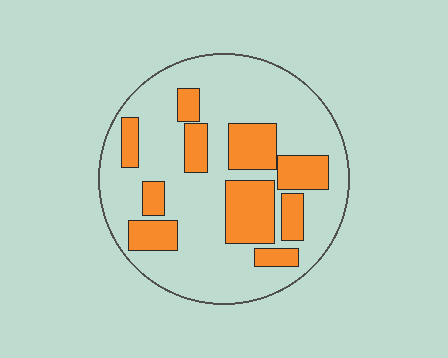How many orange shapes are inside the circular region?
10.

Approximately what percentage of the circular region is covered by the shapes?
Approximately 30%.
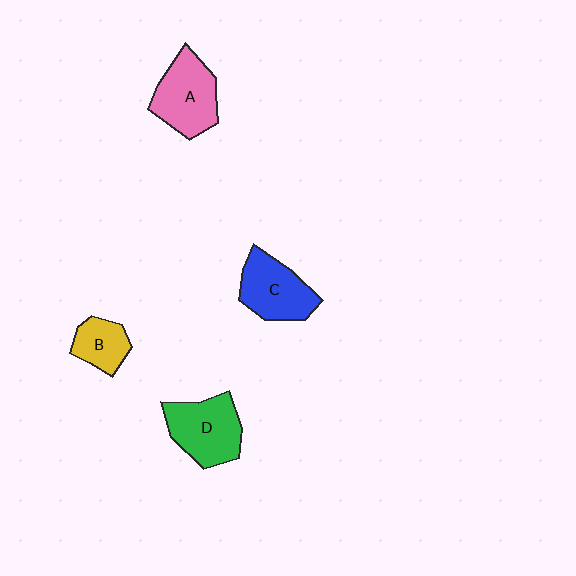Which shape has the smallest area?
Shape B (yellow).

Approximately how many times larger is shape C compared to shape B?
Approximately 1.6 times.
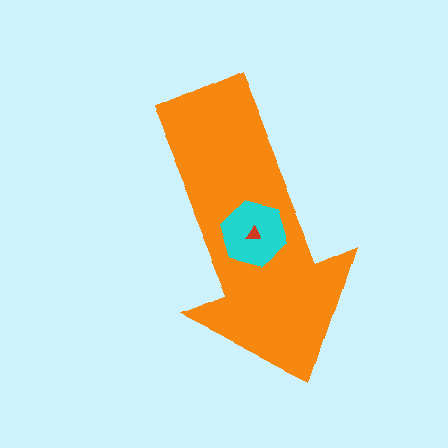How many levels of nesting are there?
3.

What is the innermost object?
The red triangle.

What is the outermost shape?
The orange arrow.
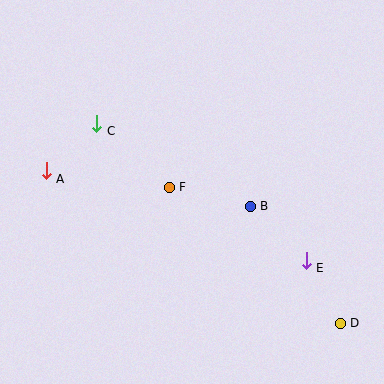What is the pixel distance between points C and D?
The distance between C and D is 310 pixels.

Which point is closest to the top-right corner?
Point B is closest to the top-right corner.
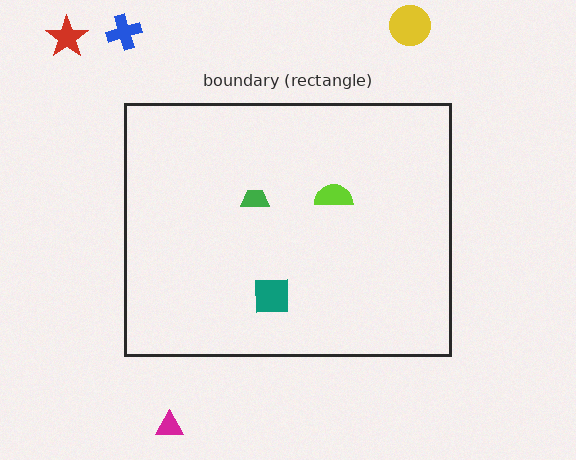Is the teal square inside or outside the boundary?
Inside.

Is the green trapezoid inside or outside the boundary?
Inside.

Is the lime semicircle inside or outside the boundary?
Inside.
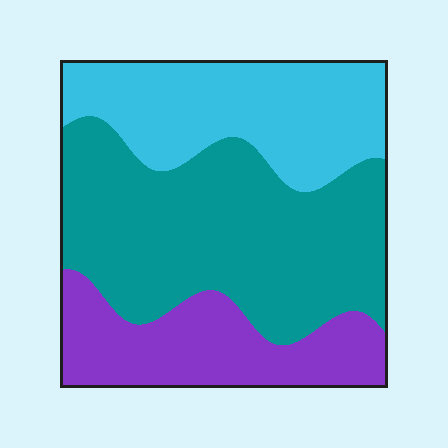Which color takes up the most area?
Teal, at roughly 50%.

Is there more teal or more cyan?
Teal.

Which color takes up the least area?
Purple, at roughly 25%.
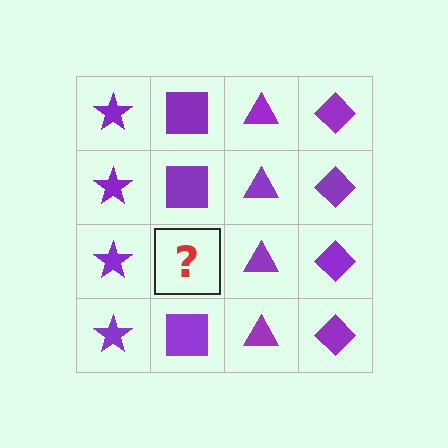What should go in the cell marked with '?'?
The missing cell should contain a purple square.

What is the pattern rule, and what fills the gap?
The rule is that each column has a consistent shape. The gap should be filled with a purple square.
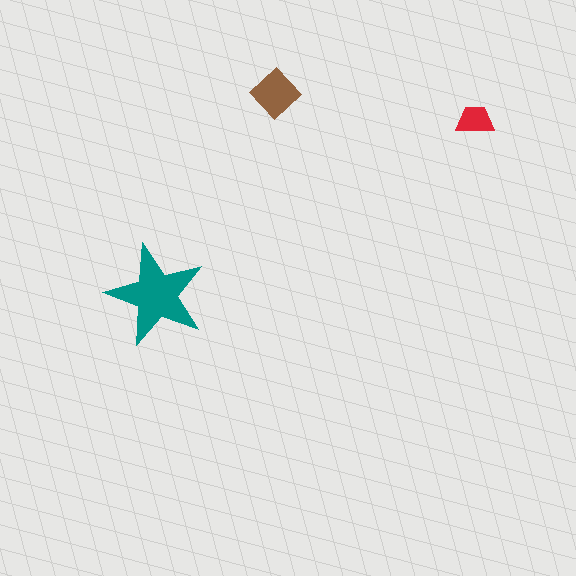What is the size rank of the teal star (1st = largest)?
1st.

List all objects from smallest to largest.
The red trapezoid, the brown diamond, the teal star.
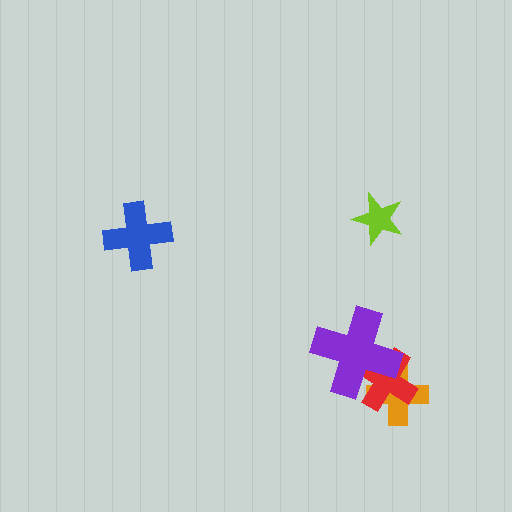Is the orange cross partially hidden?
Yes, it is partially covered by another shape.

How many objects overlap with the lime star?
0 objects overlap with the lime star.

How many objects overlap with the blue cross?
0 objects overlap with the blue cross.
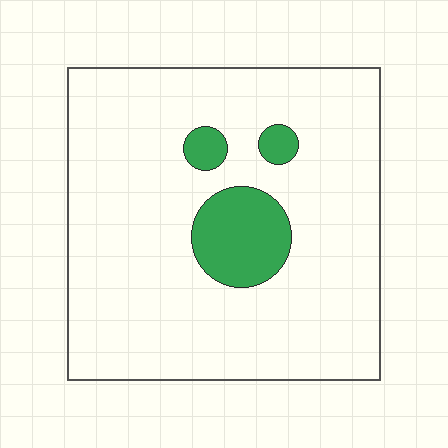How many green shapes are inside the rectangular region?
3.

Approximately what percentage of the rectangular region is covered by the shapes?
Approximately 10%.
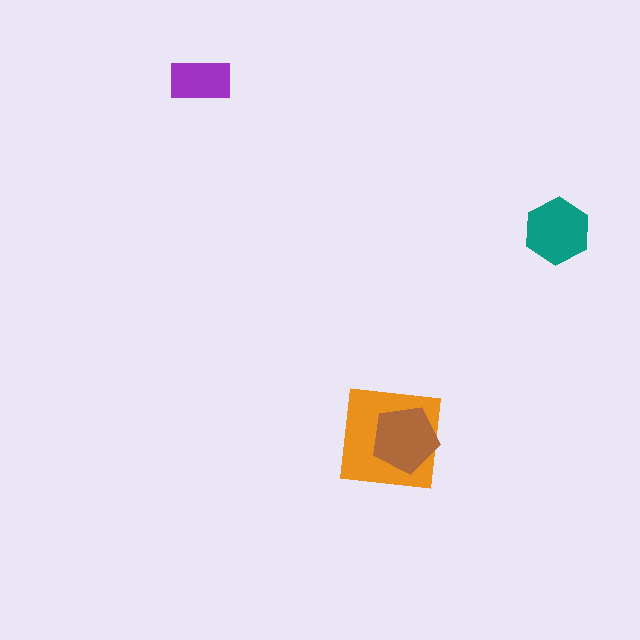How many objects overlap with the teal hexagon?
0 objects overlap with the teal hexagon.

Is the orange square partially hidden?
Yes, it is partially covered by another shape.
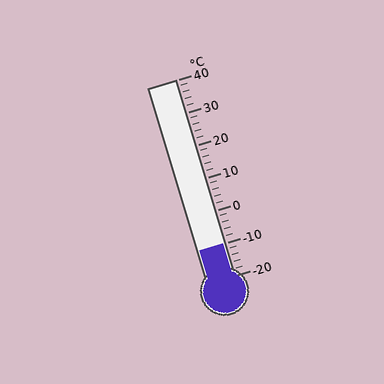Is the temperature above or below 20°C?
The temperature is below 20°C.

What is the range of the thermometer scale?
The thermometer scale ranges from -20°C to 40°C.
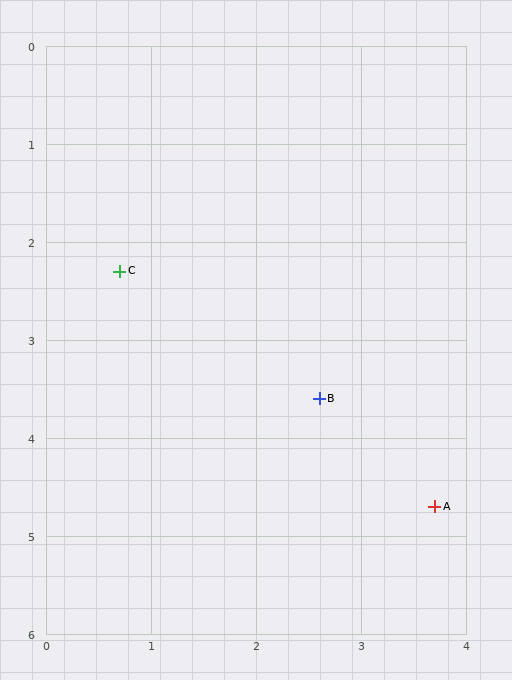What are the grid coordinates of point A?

+ + + +

# Task goal
In the data above, find the line with "Is the lime" and repeat it and every line after it through the end, exactly; leave the pictures out.

# The output
Is the lime semicircle inside or outside the boundary?
Inside.
Which color takes up the most area?
Teal, at roughly 50%.

Is there more teal or more cyan?
Teal.

Which color takes up the least area?
Purple, at roughly 25%.
What should go in the cell marked with '?'?
The missing cell should contain a purple square.

What is the pattern rule, and what fills the gap?
The rule is that each column has a consistent shape. The gap should be filled with a purple square.
What is the size rank of the teal star (1st = largest)?
1st.

List all objects from smallest to largest.
The red trapezoid, the brown diamond, the teal star.
Is the orange cross partially hidden?
Yes, it is partially covered by another shape.

How many objects overlap with the lime star?
0 objects overlap with the lime star.

How many objects overlap with the blue cross?
0 objects overlap with the blue cross.
How many green shapes are inside the rectangular region?
3.

Approximately what percentage of the rectangular region is covered by the shapes?
Approximately 10%.
How many objects overlap with the teal hexagon?
0 objects overlap with the teal hexagon.

Is the orange square partially hidden?
Yes, it is partially covered by another shape.
Is the temperature above or below 20°C?
The temperature is below 20°C.

What is the range of the thermometer scale?
The thermometer scale ranges from -20°C to 40°C.
What are the grid coordinates of point A?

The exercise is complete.